Exercise – Print every entry word for word, but omit the pictures.

Given records –

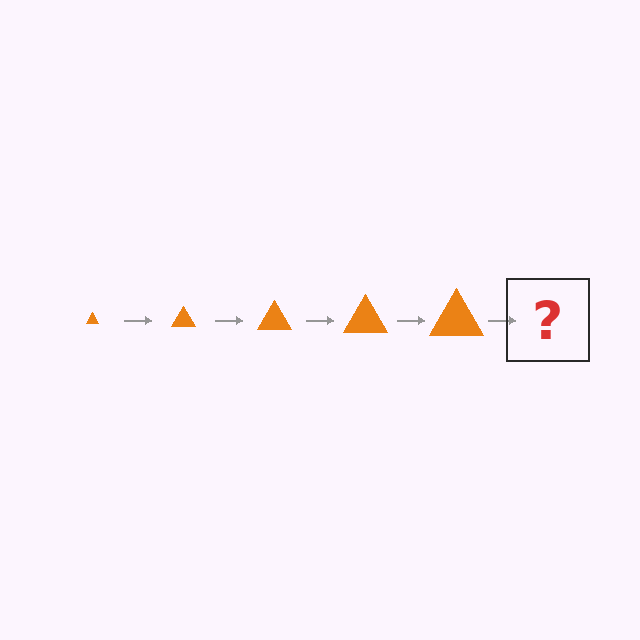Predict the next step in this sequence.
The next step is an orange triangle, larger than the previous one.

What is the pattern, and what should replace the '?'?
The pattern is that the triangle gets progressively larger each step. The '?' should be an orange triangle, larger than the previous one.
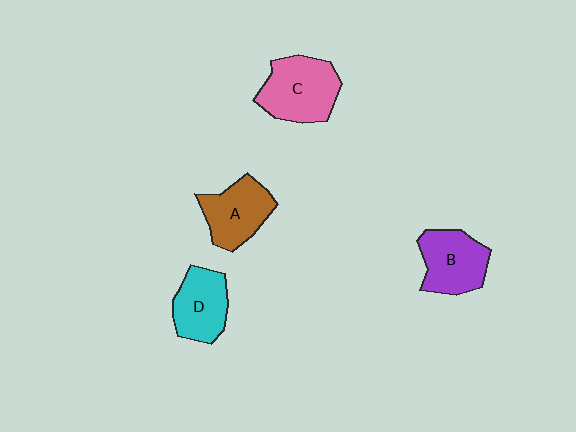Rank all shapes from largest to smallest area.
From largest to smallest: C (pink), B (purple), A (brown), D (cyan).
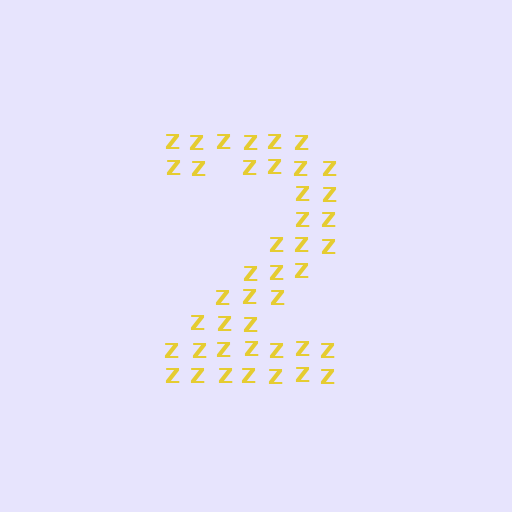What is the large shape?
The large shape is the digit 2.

Full answer –
Predict the next step in this sequence.
The next step is an orange triangle, larger than the previous one.

What is the pattern, and what should replace the '?'?
The pattern is that the triangle gets progressively larger each step. The '?' should be an orange triangle, larger than the previous one.
Rank all shapes from largest to smallest area.
From largest to smallest: C (pink), B (purple), A (brown), D (cyan).
What is the large shape?
The large shape is the digit 2.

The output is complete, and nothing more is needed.